# TASK DIRECTIONS
Your task is to write out only the lines running from the line with "[4 frames are shown]" to the line with "Is the blue", both ends kept, with no images.

# SUPPLIED DATA

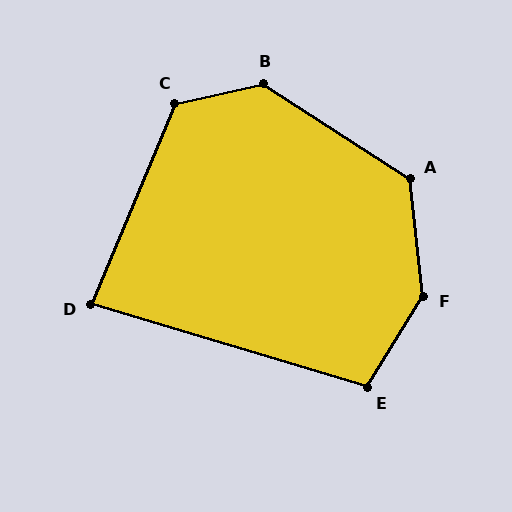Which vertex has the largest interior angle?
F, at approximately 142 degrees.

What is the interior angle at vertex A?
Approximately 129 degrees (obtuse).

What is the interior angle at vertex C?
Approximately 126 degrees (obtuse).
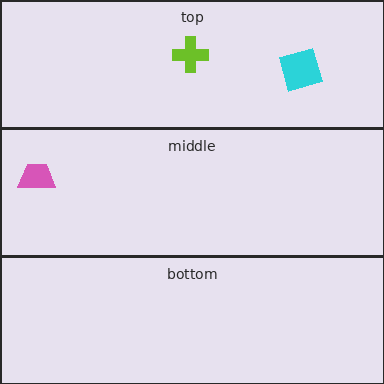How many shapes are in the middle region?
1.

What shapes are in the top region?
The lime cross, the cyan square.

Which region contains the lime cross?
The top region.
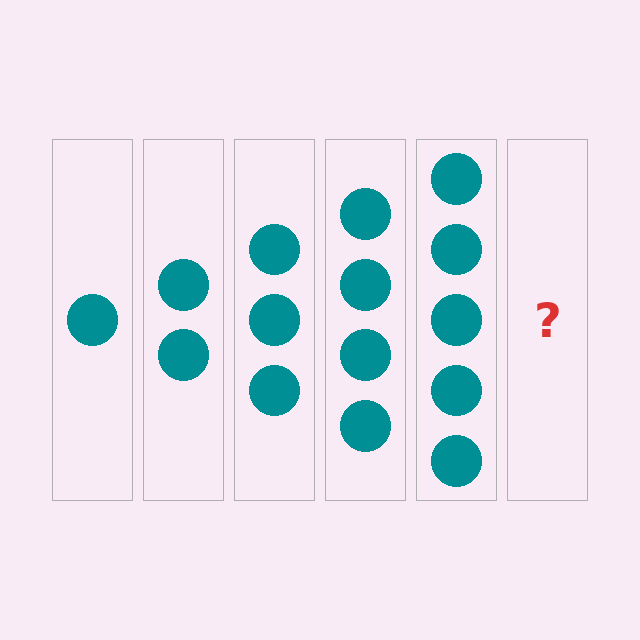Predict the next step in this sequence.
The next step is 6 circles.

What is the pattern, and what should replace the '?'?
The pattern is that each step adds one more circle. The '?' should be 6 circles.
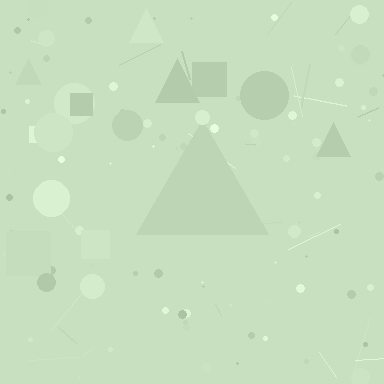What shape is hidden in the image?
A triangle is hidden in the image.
...
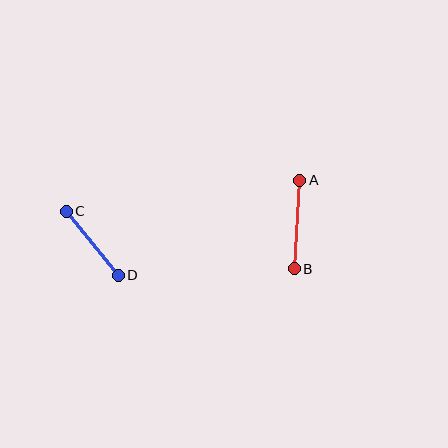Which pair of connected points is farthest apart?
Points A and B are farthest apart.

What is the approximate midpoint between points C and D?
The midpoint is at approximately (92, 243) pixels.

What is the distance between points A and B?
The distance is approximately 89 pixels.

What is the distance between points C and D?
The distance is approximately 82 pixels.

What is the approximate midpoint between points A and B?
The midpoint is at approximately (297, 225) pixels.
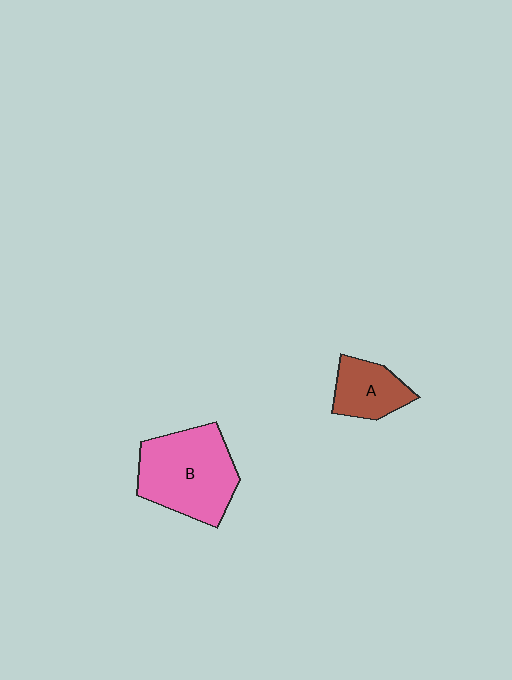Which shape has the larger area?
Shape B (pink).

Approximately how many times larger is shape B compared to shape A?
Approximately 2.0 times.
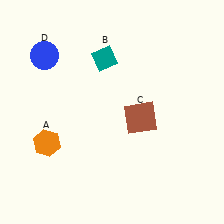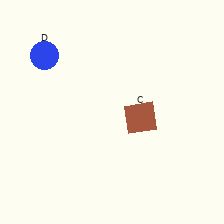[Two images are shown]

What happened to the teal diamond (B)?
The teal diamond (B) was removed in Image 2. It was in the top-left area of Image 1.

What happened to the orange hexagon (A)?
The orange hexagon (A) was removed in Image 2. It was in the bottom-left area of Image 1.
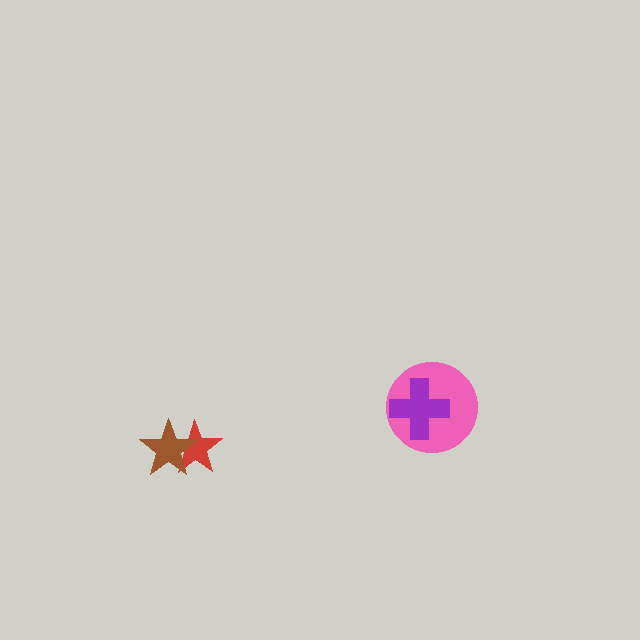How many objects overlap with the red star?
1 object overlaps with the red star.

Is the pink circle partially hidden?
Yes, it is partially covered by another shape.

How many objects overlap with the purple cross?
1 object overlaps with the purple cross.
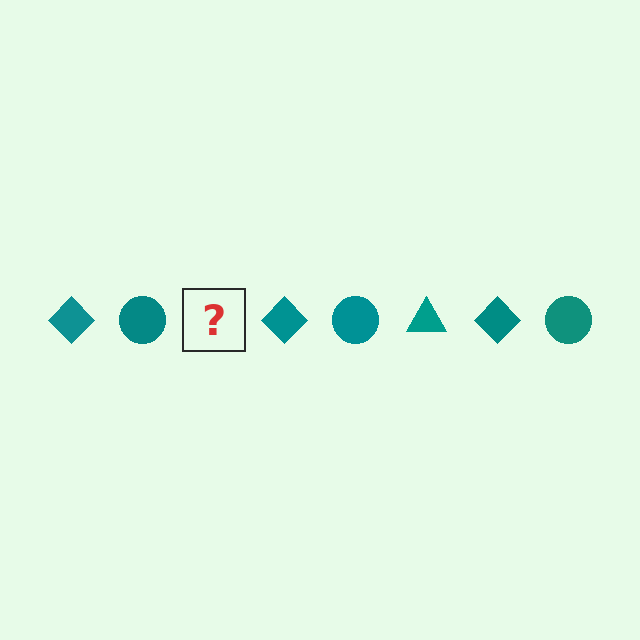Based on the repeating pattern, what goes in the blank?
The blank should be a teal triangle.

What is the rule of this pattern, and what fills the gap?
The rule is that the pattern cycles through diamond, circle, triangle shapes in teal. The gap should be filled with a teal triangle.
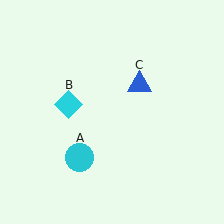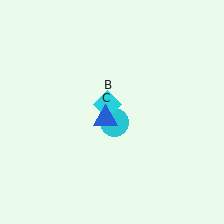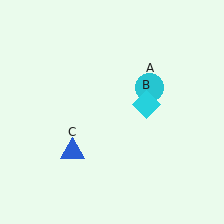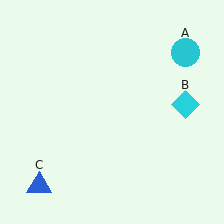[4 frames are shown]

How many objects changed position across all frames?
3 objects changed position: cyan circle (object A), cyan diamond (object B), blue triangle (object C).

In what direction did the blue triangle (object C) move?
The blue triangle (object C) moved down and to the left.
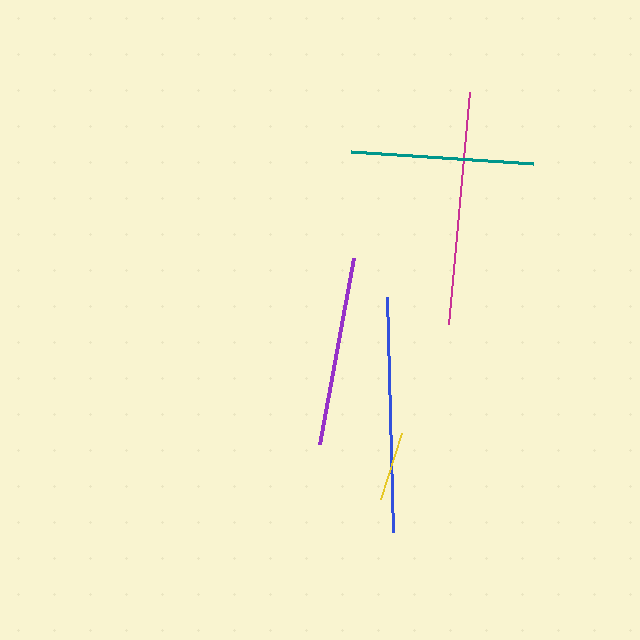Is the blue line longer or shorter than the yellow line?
* * *
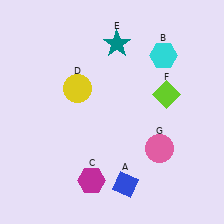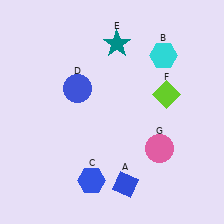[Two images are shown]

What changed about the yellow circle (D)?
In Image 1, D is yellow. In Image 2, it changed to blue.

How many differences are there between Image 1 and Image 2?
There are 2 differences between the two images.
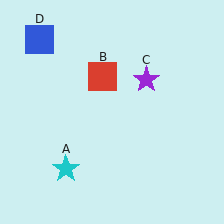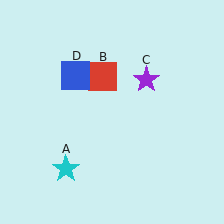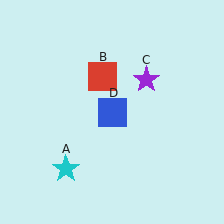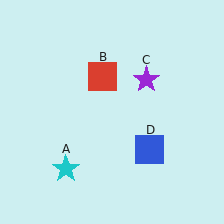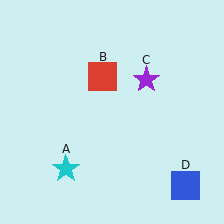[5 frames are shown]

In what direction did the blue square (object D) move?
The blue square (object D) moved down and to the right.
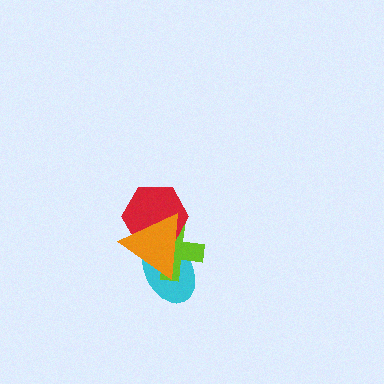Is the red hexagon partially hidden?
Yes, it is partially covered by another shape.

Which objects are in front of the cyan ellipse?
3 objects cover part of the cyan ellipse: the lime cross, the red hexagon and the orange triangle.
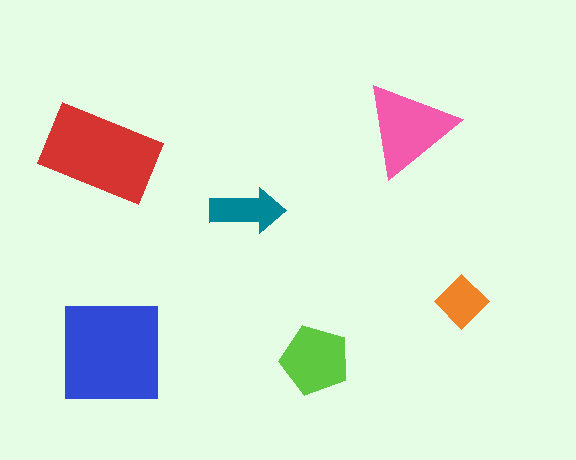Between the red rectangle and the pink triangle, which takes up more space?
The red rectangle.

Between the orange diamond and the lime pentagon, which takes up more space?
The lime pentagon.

# CORRECT RESPONSE
[4 frames are shown]

How many objects changed position across all frames?
3 objects changed position: cyan circle (object A), cyan diamond (object B), blue triangle (object C).

In what direction did the blue triangle (object C) move?
The blue triangle (object C) moved down and to the left.
Is the blue line longer or shorter than the yellow line?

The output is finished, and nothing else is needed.